** begin Data listing **

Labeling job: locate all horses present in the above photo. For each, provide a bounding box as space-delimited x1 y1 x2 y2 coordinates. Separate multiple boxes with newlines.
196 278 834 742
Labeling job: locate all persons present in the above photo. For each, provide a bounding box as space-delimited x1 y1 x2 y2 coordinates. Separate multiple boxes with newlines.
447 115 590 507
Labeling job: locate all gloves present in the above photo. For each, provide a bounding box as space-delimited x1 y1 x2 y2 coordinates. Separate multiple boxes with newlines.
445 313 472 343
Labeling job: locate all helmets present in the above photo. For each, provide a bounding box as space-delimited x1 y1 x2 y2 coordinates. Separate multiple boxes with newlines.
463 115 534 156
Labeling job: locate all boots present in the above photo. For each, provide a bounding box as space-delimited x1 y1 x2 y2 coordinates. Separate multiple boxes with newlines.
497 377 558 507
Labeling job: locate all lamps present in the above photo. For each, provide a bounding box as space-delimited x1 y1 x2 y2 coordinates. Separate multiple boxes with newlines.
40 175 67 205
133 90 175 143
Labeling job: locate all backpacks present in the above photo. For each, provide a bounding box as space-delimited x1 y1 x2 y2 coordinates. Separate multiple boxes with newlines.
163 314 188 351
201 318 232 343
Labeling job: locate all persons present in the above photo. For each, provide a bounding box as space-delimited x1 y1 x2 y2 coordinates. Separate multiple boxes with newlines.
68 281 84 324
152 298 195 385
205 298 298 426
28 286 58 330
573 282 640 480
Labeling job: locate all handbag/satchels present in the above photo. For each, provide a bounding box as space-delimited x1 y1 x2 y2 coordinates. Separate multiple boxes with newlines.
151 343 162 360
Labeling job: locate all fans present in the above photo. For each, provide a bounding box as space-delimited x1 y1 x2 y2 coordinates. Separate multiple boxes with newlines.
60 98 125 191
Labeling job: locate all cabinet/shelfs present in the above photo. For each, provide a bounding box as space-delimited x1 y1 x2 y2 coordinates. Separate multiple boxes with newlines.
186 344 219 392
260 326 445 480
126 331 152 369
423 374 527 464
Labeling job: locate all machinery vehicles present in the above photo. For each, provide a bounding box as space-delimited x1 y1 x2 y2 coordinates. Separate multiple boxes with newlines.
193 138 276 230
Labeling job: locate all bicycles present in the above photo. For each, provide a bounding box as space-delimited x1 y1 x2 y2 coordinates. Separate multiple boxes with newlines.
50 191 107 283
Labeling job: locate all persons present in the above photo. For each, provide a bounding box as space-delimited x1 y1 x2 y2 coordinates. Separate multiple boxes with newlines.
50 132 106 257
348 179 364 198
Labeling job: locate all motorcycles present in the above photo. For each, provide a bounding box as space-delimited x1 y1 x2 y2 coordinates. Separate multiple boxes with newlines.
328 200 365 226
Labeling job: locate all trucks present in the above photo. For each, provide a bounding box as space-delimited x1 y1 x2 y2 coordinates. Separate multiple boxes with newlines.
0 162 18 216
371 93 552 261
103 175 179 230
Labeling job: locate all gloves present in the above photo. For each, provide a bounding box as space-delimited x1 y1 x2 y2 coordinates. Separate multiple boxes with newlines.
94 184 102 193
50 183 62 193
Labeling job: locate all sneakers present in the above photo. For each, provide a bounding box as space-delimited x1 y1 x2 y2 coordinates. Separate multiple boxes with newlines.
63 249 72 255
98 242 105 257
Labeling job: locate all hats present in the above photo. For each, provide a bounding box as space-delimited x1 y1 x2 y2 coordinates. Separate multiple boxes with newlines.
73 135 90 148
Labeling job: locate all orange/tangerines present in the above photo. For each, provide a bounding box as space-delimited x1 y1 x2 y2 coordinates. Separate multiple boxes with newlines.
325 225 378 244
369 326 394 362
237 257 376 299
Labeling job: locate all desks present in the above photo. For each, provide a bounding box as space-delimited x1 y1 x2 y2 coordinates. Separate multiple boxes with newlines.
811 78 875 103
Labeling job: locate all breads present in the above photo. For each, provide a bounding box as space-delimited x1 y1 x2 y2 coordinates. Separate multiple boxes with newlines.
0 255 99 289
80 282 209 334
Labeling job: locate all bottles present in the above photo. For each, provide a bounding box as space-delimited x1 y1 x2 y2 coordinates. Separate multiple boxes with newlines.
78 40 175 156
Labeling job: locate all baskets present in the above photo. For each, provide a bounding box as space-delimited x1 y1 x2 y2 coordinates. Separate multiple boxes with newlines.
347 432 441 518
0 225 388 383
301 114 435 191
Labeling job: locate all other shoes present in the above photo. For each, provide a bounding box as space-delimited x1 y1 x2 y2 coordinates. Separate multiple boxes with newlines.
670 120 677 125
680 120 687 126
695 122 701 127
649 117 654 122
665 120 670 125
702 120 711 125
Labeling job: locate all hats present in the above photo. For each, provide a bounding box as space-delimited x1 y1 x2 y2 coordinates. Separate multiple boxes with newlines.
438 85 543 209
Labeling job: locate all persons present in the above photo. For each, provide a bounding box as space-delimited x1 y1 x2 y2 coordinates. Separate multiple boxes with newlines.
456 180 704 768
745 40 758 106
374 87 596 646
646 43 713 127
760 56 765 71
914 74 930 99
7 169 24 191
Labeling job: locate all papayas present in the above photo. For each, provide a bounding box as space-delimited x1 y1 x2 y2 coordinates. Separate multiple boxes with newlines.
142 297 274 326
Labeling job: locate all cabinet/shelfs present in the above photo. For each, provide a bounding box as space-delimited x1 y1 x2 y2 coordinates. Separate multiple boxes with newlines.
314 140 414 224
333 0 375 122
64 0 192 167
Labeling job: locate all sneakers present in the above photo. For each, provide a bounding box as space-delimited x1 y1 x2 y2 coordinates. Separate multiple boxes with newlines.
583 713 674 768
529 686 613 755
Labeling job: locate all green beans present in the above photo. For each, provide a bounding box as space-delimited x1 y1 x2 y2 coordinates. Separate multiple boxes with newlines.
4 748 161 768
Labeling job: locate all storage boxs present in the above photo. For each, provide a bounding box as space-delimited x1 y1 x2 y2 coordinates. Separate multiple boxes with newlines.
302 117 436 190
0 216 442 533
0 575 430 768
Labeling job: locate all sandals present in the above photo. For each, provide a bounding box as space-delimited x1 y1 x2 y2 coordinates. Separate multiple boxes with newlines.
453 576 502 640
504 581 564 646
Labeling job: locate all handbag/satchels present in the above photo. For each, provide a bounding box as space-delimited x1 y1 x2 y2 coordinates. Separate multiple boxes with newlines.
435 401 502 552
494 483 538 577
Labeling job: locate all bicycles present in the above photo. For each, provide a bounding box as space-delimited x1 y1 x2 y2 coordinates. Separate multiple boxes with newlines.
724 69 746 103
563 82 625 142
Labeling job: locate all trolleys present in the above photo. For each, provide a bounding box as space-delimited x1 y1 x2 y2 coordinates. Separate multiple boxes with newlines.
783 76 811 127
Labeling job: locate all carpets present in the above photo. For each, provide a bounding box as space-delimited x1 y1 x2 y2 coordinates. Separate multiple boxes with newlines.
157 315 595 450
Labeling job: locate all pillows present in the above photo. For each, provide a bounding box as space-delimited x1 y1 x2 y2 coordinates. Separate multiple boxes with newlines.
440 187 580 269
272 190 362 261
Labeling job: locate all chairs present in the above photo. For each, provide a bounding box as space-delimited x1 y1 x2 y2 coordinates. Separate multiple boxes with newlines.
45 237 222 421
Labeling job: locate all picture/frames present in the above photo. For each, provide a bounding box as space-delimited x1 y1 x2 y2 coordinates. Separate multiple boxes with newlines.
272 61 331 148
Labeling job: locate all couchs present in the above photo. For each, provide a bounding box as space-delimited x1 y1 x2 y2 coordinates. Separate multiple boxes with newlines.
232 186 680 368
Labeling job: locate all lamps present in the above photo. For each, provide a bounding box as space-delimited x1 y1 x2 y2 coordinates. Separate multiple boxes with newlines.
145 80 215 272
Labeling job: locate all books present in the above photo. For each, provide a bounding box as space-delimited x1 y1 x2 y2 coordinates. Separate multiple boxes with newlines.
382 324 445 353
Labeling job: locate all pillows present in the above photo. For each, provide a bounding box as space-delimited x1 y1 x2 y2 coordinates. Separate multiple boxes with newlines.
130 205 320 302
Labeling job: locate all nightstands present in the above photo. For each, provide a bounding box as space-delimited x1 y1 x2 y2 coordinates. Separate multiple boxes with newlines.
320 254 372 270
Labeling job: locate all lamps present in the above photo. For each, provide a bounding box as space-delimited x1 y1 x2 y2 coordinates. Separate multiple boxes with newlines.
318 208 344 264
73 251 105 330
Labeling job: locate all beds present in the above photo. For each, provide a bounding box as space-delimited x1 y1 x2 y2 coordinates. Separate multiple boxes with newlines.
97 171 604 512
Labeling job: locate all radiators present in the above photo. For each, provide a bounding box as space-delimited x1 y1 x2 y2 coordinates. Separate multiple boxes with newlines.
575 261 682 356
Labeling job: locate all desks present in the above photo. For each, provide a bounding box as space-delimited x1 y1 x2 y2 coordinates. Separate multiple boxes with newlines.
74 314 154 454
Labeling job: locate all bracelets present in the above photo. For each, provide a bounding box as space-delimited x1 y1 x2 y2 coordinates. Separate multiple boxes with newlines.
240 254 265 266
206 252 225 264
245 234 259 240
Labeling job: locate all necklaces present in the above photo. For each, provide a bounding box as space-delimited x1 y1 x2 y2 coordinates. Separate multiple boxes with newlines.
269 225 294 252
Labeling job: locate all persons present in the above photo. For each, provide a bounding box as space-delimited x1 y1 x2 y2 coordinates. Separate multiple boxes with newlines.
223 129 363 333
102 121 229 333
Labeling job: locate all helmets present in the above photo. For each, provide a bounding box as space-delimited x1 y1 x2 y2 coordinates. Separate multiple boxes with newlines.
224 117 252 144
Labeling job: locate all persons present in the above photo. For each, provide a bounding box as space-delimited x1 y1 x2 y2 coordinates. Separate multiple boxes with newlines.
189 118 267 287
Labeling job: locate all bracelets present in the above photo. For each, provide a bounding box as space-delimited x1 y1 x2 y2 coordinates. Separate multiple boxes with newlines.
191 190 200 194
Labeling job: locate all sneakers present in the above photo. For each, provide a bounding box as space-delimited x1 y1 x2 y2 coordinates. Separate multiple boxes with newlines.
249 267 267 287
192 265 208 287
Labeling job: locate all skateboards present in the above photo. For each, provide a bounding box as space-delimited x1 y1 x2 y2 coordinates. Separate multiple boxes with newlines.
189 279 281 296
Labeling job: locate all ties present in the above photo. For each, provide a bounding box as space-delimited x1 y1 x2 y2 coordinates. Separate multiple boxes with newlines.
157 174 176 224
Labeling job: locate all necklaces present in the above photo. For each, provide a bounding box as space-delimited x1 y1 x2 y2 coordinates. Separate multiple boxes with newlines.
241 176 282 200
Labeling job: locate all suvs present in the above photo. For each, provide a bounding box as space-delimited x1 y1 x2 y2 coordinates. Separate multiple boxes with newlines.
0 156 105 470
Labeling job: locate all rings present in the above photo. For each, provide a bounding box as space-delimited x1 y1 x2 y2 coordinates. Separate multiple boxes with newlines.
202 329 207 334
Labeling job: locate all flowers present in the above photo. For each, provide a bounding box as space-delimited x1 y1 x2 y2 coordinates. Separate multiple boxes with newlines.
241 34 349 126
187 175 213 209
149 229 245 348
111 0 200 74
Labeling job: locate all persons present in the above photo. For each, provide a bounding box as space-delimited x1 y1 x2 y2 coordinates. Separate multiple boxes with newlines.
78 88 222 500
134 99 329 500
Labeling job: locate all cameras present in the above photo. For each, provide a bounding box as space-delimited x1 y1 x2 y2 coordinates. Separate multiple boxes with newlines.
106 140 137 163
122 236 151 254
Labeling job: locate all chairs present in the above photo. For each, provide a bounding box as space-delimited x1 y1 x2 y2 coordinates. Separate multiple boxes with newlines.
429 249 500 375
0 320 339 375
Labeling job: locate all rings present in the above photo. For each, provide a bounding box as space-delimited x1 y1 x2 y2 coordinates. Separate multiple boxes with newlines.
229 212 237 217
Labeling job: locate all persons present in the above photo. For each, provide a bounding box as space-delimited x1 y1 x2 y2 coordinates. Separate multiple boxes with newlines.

** end Data listing **

### Problem statement
Return the lines of the records unchanged, starting at the line containing "Labeling job: locate all motorcycles" and ending at the line containing "80 282 209 334", both included.

### Final result
Labeling job: locate all motorcycles present in the above photo. For each, provide a bounding box as space-delimited x1 y1 x2 y2 coordinates. Separate multiple boxes with newlines.
328 200 365 226
Labeling job: locate all trucks present in the above photo. For each, provide a bounding box as space-delimited x1 y1 x2 y2 coordinates. Separate multiple boxes with newlines.
0 162 18 216
371 93 552 261
103 175 179 230
Labeling job: locate all gloves present in the above photo. For each, provide a bounding box as space-delimited x1 y1 x2 y2 coordinates. Separate multiple boxes with newlines.
94 184 102 193
50 183 62 193
Labeling job: locate all sneakers present in the above photo. For each, provide a bounding box as space-delimited x1 y1 x2 y2 coordinates. Separate multiple boxes with newlines.
63 249 72 255
98 242 105 257
Labeling job: locate all hats present in the above photo. For each, provide a bounding box as space-delimited x1 y1 x2 y2 coordinates. Separate multiple boxes with newlines.
73 135 90 148
Labeling job: locate all orange/tangerines present in the above photo. For each, provide a bounding box as space-delimited x1 y1 x2 y2 coordinates. Separate multiple boxes with newlines.
325 225 378 244
369 326 394 362
237 257 376 299
Labeling job: locate all desks present in the above photo. For each, provide a bounding box as space-delimited x1 y1 x2 y2 coordinates. Separate multiple boxes with newlines.
811 78 875 103
Labeling job: locate all breads present in the above photo. For each, provide a bounding box as space-delimited x1 y1 x2 y2 coordinates. Separate multiple boxes with newlines.
0 255 99 289
80 282 209 334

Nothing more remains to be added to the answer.